[Records from a data collection]
** begin **
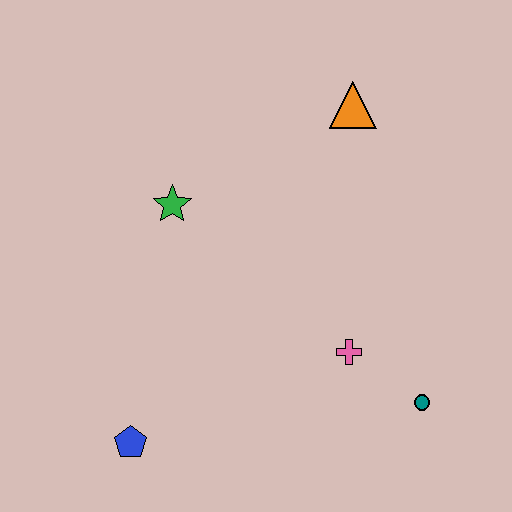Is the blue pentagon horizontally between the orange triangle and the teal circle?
No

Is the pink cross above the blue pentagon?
Yes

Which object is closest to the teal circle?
The pink cross is closest to the teal circle.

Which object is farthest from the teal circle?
The green star is farthest from the teal circle.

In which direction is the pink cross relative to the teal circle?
The pink cross is to the left of the teal circle.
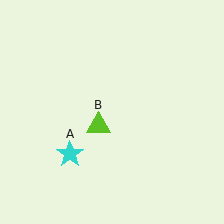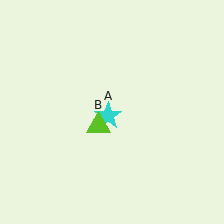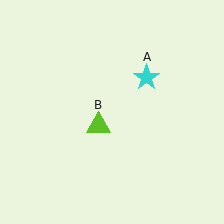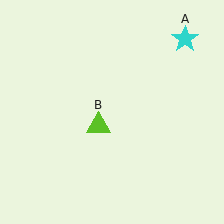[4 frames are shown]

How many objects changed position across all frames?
1 object changed position: cyan star (object A).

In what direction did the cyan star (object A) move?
The cyan star (object A) moved up and to the right.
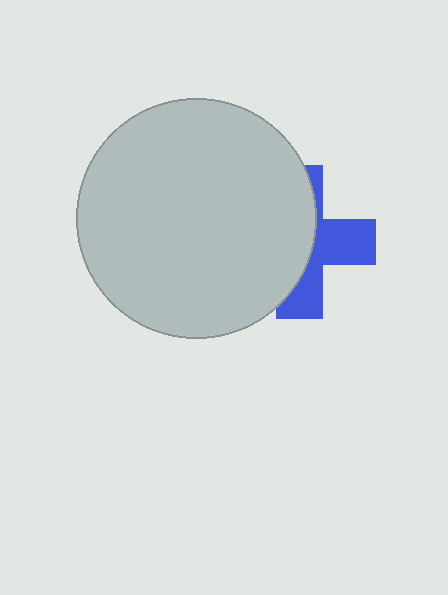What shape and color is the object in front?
The object in front is a light gray circle.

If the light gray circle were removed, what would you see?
You would see the complete blue cross.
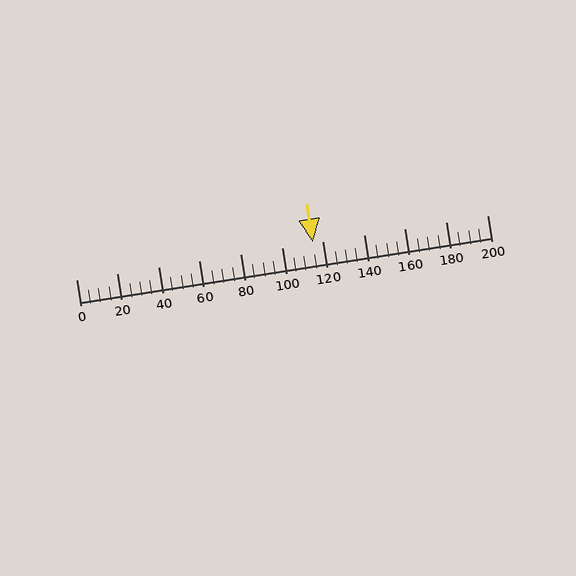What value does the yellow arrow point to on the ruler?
The yellow arrow points to approximately 115.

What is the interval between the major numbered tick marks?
The major tick marks are spaced 20 units apart.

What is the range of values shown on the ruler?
The ruler shows values from 0 to 200.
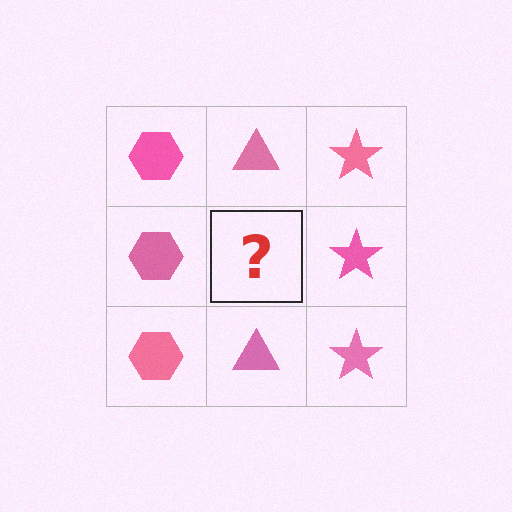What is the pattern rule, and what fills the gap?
The rule is that each column has a consistent shape. The gap should be filled with a pink triangle.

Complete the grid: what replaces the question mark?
The question mark should be replaced with a pink triangle.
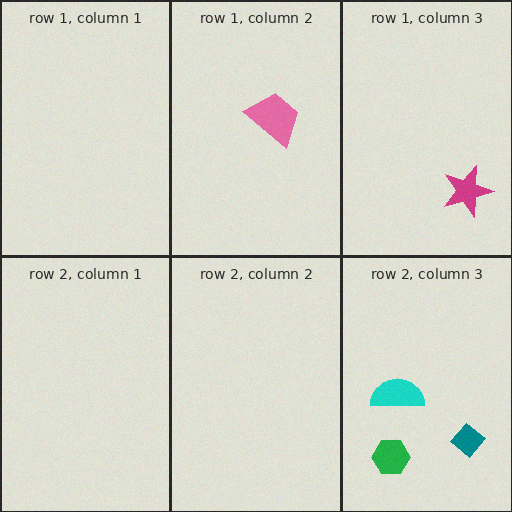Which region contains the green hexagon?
The row 2, column 3 region.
** end **
Request: Print out the material word for word, omitting the pictures.

Solution:
Is the blue pentagon horizontally between the orange triangle and the teal circle?
No

Is the pink cross above the blue pentagon?
Yes

Which object is closest to the teal circle?
The pink cross is closest to the teal circle.

Which object is farthest from the teal circle?
The green star is farthest from the teal circle.

In which direction is the pink cross relative to the teal circle?
The pink cross is to the left of the teal circle.
[4 frames are shown]

How many objects changed position across all frames?
1 object changed position: cyan star (object A).

In what direction did the cyan star (object A) move?
The cyan star (object A) moved up and to the right.
What shape and color is the object in front?
The object in front is a light gray circle.

If the light gray circle were removed, what would you see?
You would see the complete blue cross.
What value does the yellow arrow point to on the ruler?
The yellow arrow points to approximately 115.

What is the interval between the major numbered tick marks?
The major tick marks are spaced 20 units apart.

What is the range of values shown on the ruler?
The ruler shows values from 0 to 200.
What is the pattern rule, and what fills the gap?
The rule is that each column has a consistent shape. The gap should be filled with a pink triangle.

Complete the grid: what replaces the question mark?
The question mark should be replaced with a pink triangle.
Which region contains the green hexagon?
The row 2, column 3 region.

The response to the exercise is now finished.